[Illustrated geometry question entries]
:::::

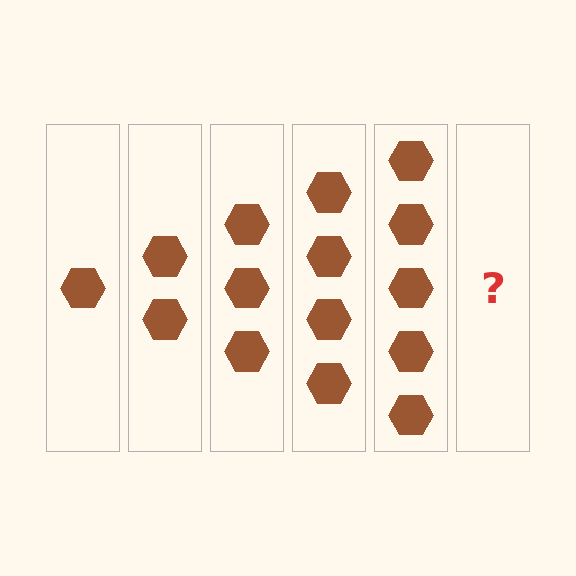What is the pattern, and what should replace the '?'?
The pattern is that each step adds one more hexagon. The '?' should be 6 hexagons.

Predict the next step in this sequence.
The next step is 6 hexagons.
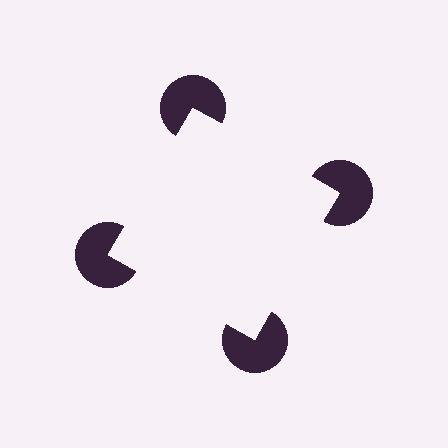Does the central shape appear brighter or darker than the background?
It typically appears slightly brighter than the background, even though no actual brightness change is drawn.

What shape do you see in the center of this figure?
An illusory square — its edges are inferred from the aligned wedge cuts in the pac-man discs, not physically drawn.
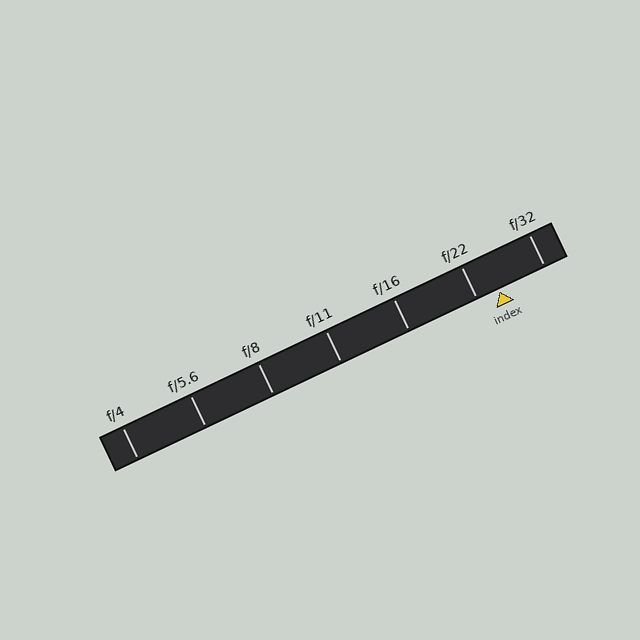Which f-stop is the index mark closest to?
The index mark is closest to f/22.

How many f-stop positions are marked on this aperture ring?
There are 7 f-stop positions marked.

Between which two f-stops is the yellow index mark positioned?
The index mark is between f/22 and f/32.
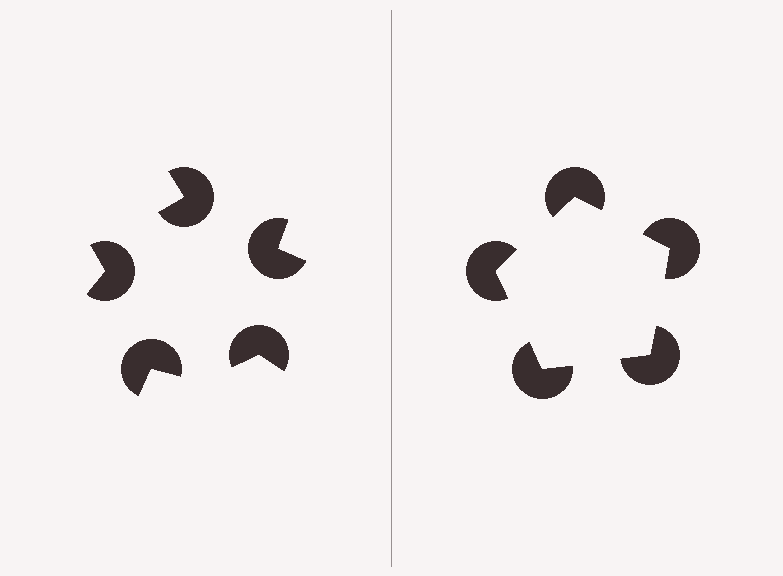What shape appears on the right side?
An illusory pentagon.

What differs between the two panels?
The pac-man discs are positioned identically on both sides; only the wedge orientations differ. On the right they align to a pentagon; on the left they are misaligned.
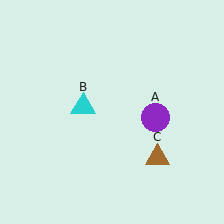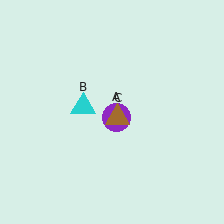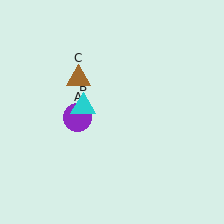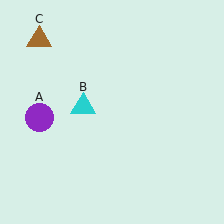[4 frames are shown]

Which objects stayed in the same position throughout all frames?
Cyan triangle (object B) remained stationary.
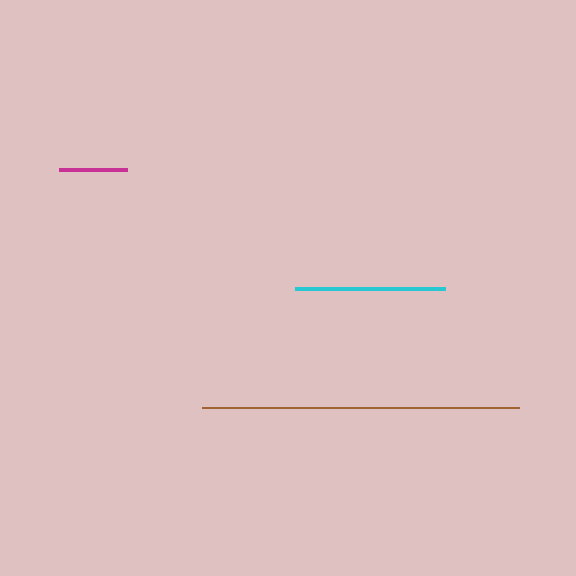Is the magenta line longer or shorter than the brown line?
The brown line is longer than the magenta line.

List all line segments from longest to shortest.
From longest to shortest: brown, cyan, magenta.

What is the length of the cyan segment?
The cyan segment is approximately 150 pixels long.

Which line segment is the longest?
The brown line is the longest at approximately 317 pixels.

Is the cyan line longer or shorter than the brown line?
The brown line is longer than the cyan line.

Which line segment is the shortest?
The magenta line is the shortest at approximately 69 pixels.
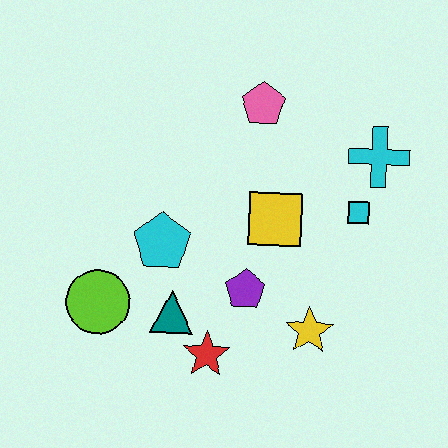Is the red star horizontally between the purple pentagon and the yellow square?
No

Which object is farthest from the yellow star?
The pink pentagon is farthest from the yellow star.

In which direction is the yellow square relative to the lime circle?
The yellow square is to the right of the lime circle.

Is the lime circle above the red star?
Yes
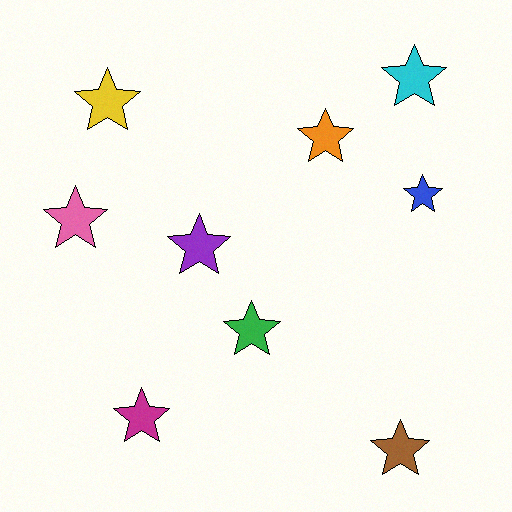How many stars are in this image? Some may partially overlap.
There are 9 stars.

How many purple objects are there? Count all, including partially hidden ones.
There is 1 purple object.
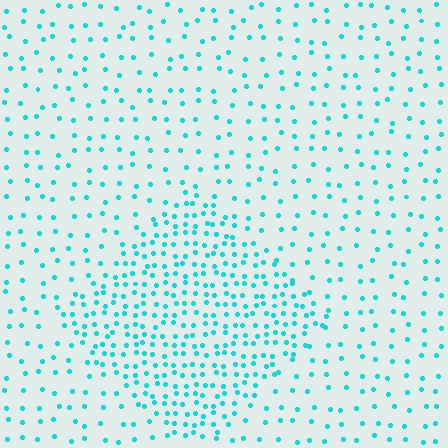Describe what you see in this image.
The image contains small cyan elements arranged at two different densities. A diamond-shaped region is visible where the elements are more densely packed than the surrounding area.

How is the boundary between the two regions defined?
The boundary is defined by a change in element density (approximately 2.6x ratio). All elements are the same color, size, and shape.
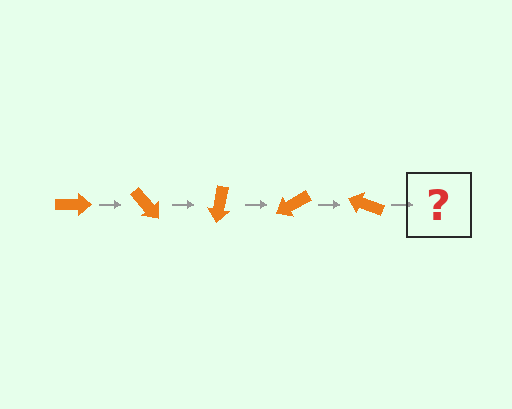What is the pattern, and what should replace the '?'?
The pattern is that the arrow rotates 50 degrees clockwise each step. The '?' should be an orange arrow rotated 250 degrees clockwise.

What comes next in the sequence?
The next element should be an orange arrow rotated 250 degrees clockwise.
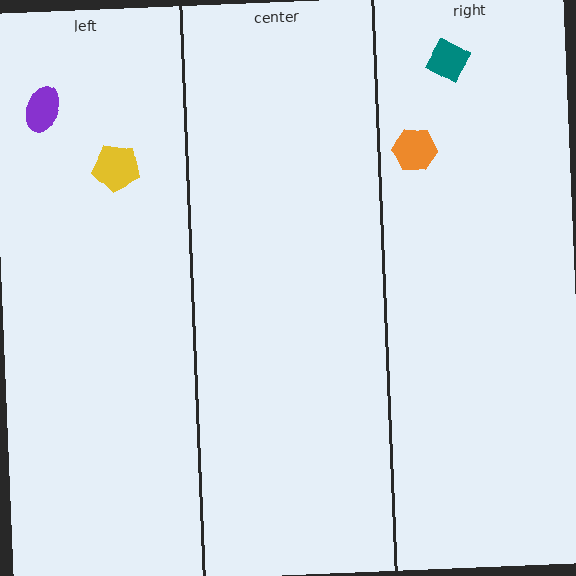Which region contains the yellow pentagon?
The left region.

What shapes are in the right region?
The teal diamond, the orange hexagon.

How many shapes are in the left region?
2.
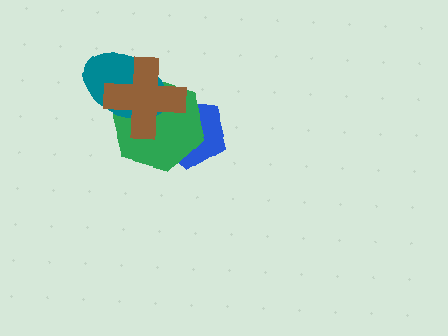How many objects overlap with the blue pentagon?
2 objects overlap with the blue pentagon.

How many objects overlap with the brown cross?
3 objects overlap with the brown cross.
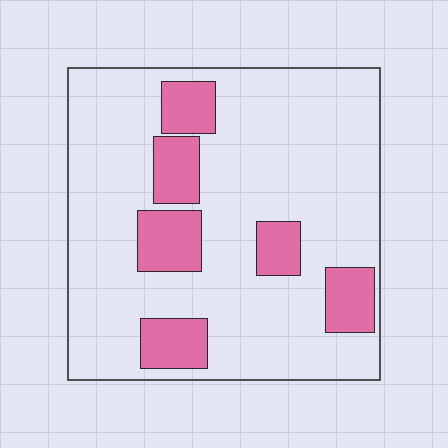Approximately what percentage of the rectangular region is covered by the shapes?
Approximately 20%.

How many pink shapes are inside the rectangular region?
6.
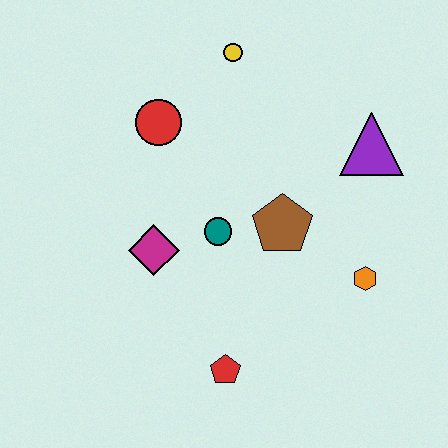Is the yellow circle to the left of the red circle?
No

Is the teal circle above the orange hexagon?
Yes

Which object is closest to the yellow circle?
The red circle is closest to the yellow circle.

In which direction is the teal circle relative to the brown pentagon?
The teal circle is to the left of the brown pentagon.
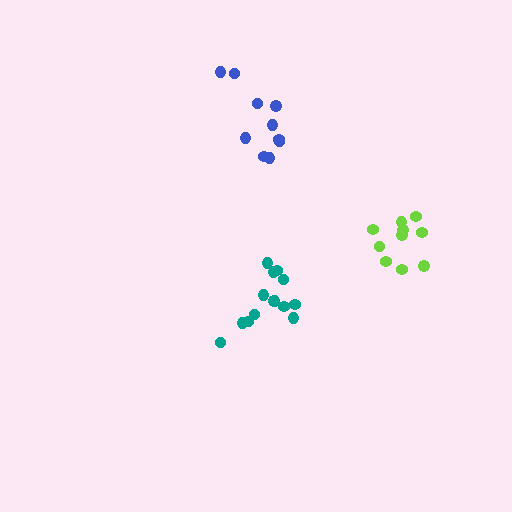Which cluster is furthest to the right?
The lime cluster is rightmost.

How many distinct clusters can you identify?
There are 3 distinct clusters.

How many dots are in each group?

:::::

WHAT IS NEEDED:
Every record must be copied exactly, with images dropped from the result.

REPLY:
What is the pattern, and what should replace the '?'?
The pattern is that each step adds one more hexagon. The '?' should be 6 hexagons.

Predict the next step in this sequence.
The next step is 6 hexagons.
Does the central shape appear brighter or darker than the background?
It typically appears slightly brighter than the background, even though no actual brightness change is drawn.

What shape do you see in the center of this figure?
An illusory square — its edges are inferred from the aligned wedge cuts in the pac-man discs, not physically drawn.
Which f-stop is the index mark closest to?
The index mark is closest to f/22.

How many f-stop positions are marked on this aperture ring?
There are 7 f-stop positions marked.

Between which two f-stops is the yellow index mark positioned?
The index mark is between f/22 and f/32.
What shape appears on the right side?
An illusory pentagon.

What differs between the two panels?
The pac-man discs are positioned identically on both sides; only the wedge orientations differ. On the right they align to a pentagon; on the left they are misaligned.
[4 frames are shown]

Which objects stayed in the same position throughout all frames?
Cyan triangle (object B) remained stationary.
Is the magenta line longer or shorter than the brown line?
The brown line is longer than the magenta line.

List all line segments from longest to shortest.
From longest to shortest: brown, cyan, magenta.

What is the length of the cyan segment?
The cyan segment is approximately 150 pixels long.

Which line segment is the longest?
The brown line is the longest at approximately 317 pixels.

Is the cyan line longer or shorter than the brown line?
The brown line is longer than the cyan line.

Which line segment is the shortest?
The magenta line is the shortest at approximately 69 pixels.
Is the red star horizontally between the purple pentagon and the yellow square?
No

Which object is farthest from the yellow star?
The pink pentagon is farthest from the yellow star.

In which direction is the yellow square relative to the lime circle?
The yellow square is to the right of the lime circle.

Is the lime circle above the red star?
Yes
How many stars are in this image? Some may partially overlap.
There are 9 stars.

How many purple objects are there? Count all, including partially hidden ones.
There is 1 purple object.
Describe what you see in this image.
The image contains small cyan elements arranged at two different densities. A diamond-shaped region is visible where the elements are more densely packed than the surrounding area.

How is the boundary between the two regions defined?
The boundary is defined by a change in element density (approximately 2.6x ratio). All elements are the same color, size, and shape.
What is the pattern, and what should replace the '?'?
The pattern is that the arrow rotates 50 degrees clockwise each step. The '?' should be an orange arrow rotated 250 degrees clockwise.

What comes next in the sequence?
The next element should be an orange arrow rotated 250 degrees clockwise.
Which region contains the yellow pentagon?
The left region.

What shapes are in the right region?
The teal diamond, the orange hexagon.

How many shapes are in the left region?
2.
How many objects overlap with the blue pentagon?
2 objects overlap with the blue pentagon.

How many objects overlap with the brown cross?
3 objects overlap with the brown cross.
Approximately what percentage of the rectangular region is covered by the shapes?
Approximately 20%.

How many pink shapes are inside the rectangular region?
6.
Is the yellow circle to the left of the red circle?
No

Is the teal circle above the orange hexagon?
Yes

Which object is closest to the yellow circle?
The red circle is closest to the yellow circle.

In which direction is the teal circle relative to the brown pentagon?
The teal circle is to the left of the brown pentagon.
Which cluster is furthest to the right?
The lime cluster is rightmost.

How many distinct clusters can you identify?
There are 3 distinct clusters.

How many dots are in each group?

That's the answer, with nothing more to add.